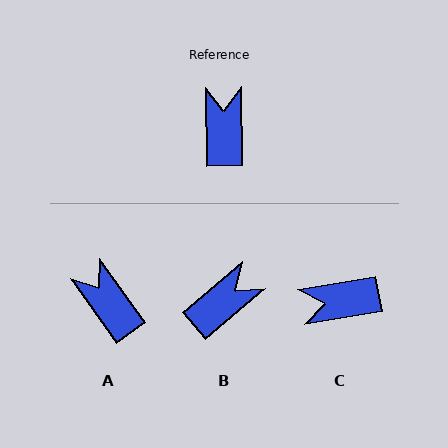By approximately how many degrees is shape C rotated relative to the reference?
Approximately 99 degrees counter-clockwise.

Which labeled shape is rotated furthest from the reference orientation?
C, about 99 degrees away.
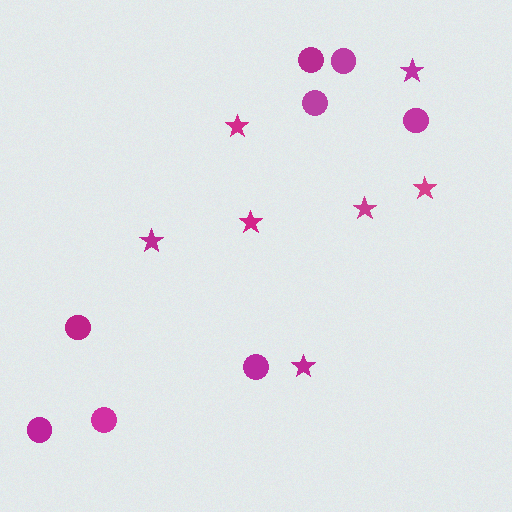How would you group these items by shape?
There are 2 groups: one group of stars (7) and one group of circles (8).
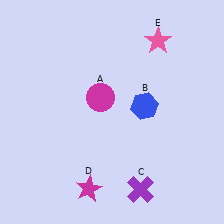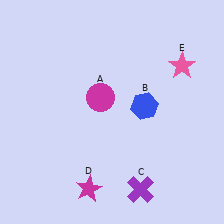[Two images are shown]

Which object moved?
The pink star (E) moved down and to the right.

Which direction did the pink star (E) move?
The pink star (E) moved down and to the right.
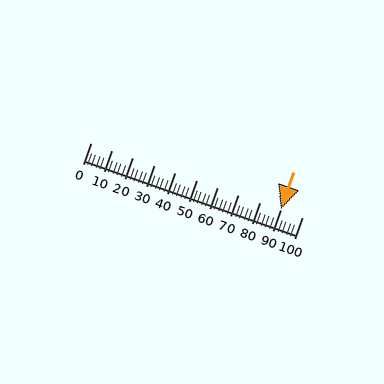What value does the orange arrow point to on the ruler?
The orange arrow points to approximately 90.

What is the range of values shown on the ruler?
The ruler shows values from 0 to 100.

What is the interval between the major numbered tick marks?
The major tick marks are spaced 10 units apart.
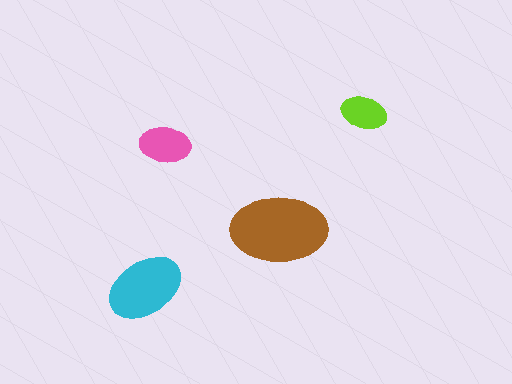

________________

## EXERCISE TASK
Retype the records above exactly, starting at the line that contains "Which labeled shape" and going through the last line, and leave out any pictures.

## ANSWER FOR THE TASK
Which labeled shape is rotated furthest from the reference orientation?
C, about 99 degrees away.
How would you group these items by shape?
There are 2 groups: one group of stars (7) and one group of circles (8).
[Two images are shown]

Which object moved?
The pink star (E) moved down and to the right.

Which direction did the pink star (E) move?
The pink star (E) moved down and to the right.
What value does the orange arrow point to on the ruler?
The orange arrow points to approximately 90.

What is the range of values shown on the ruler?
The ruler shows values from 0 to 100.

What is the interval between the major numbered tick marks?
The major tick marks are spaced 10 units apart.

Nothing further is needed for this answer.